Set down, word for word, the lines from the one holding "What are the grid coordinates of point B?" to the final line, both included, and skip the pictures.

-- START Provided records --

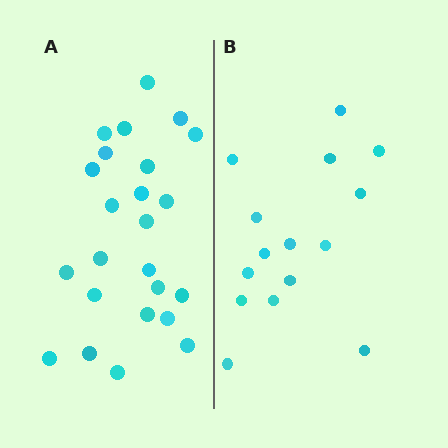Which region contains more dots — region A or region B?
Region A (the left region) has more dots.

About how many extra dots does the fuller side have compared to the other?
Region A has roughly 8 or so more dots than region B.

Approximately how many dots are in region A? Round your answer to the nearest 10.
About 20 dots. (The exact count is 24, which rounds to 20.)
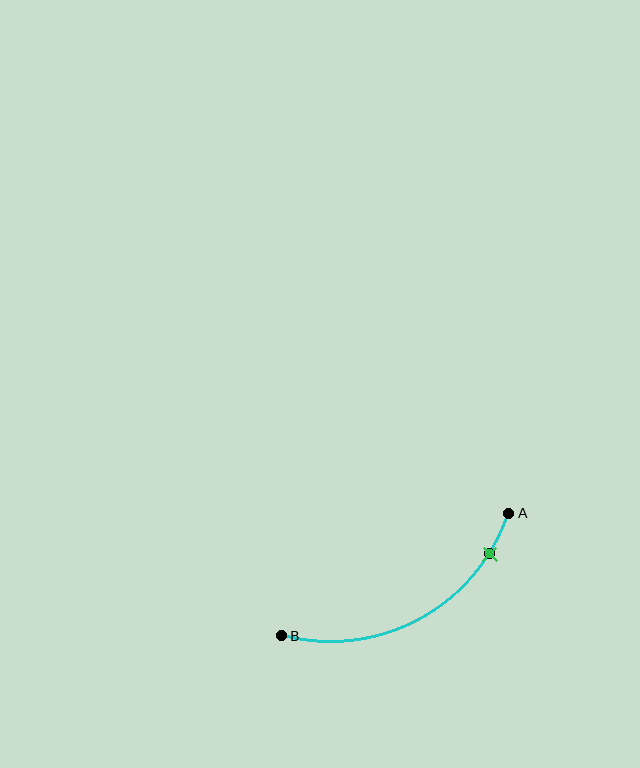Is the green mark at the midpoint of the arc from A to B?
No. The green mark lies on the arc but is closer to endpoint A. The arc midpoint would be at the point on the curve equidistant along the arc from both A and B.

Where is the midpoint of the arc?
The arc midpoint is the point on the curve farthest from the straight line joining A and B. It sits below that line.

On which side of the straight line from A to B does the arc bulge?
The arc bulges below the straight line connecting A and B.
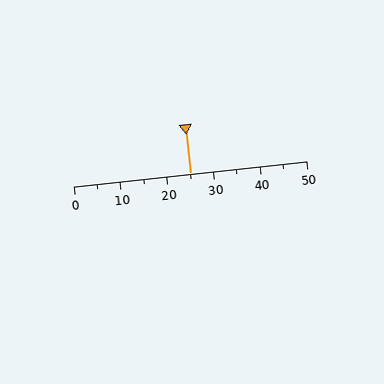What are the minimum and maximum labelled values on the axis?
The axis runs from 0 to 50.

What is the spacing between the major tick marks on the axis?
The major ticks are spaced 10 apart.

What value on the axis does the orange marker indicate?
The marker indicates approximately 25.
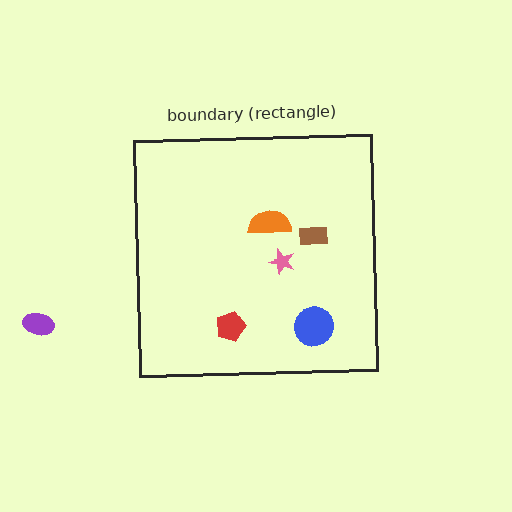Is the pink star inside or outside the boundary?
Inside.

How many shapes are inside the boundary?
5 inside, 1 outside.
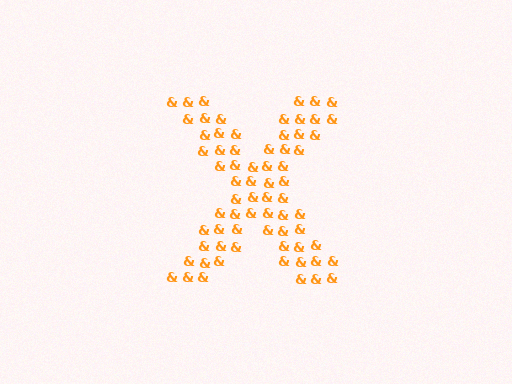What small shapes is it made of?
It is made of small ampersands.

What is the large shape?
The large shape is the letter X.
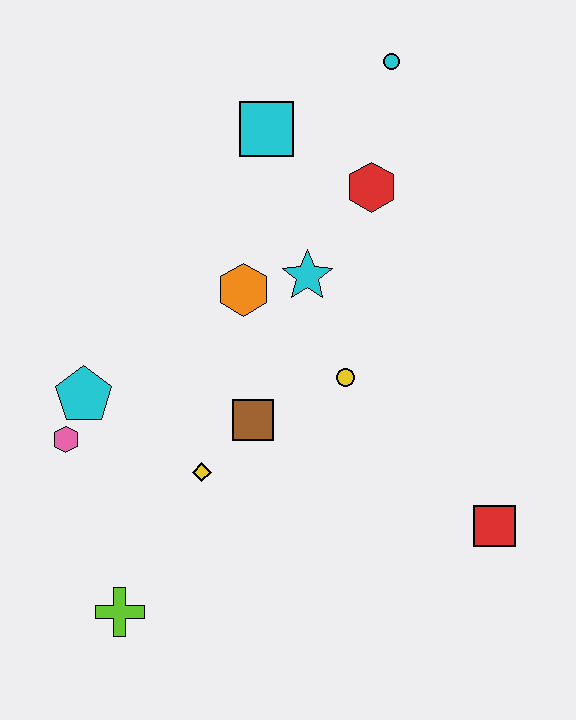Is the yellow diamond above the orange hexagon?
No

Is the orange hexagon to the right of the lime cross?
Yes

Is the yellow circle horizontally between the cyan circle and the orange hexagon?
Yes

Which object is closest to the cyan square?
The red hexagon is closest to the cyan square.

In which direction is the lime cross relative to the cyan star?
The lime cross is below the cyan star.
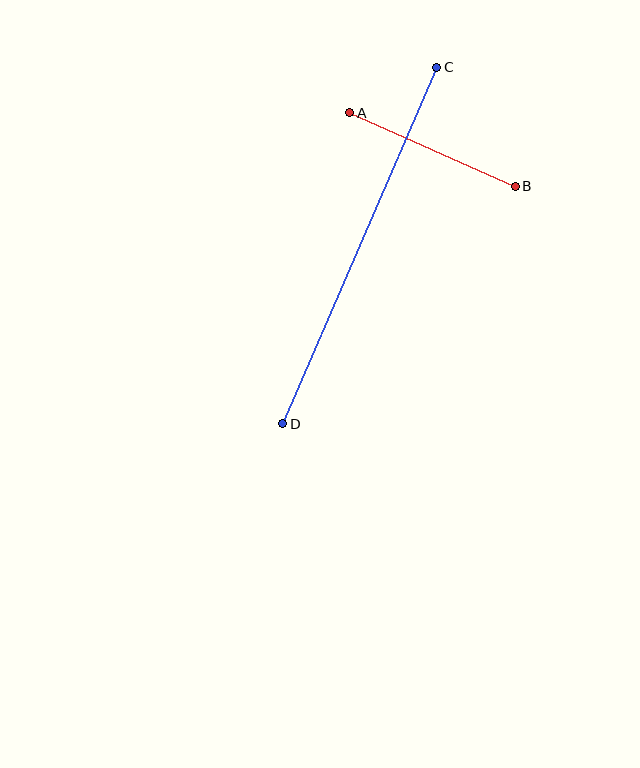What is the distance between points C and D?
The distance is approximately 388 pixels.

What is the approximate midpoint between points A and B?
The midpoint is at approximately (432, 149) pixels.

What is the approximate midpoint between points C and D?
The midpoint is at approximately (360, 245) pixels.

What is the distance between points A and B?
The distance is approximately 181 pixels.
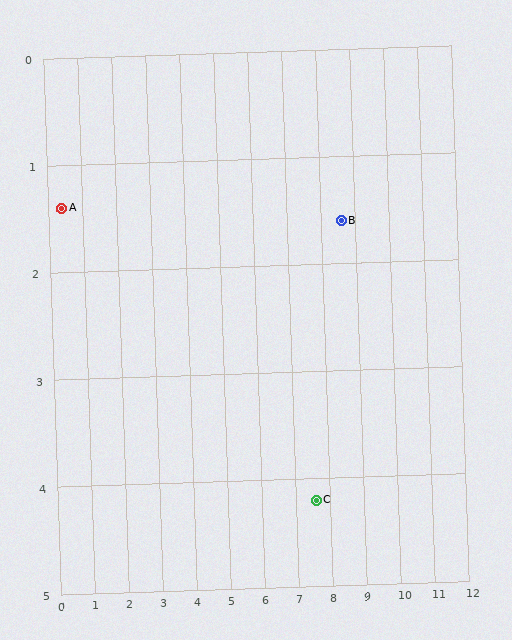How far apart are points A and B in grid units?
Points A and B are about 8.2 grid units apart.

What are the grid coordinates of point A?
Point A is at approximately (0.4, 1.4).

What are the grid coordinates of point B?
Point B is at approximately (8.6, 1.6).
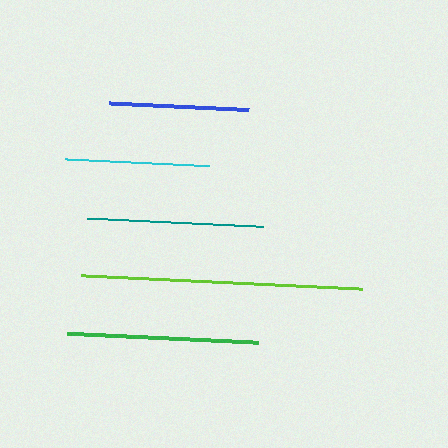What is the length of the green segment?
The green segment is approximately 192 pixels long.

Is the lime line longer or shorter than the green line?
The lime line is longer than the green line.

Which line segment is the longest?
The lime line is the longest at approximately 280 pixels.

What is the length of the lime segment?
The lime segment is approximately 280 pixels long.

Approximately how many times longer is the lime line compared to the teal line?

-- END Provided records --

* Expected answer
What are the grid coordinates of point B?
Point B is at approximately (8.6, 1.6).
What is the length of the green segment?
The green segment is approximately 192 pixels long.

Is the lime line longer or shorter than the green line?
The lime line is longer than the green line.

Which line segment is the longest?
The lime line is the longest at approximately 280 pixels.

What is the length of the lime segment?
The lime segment is approximately 280 pixels long.

Approximately how many times longer is the lime line compared to the teal line?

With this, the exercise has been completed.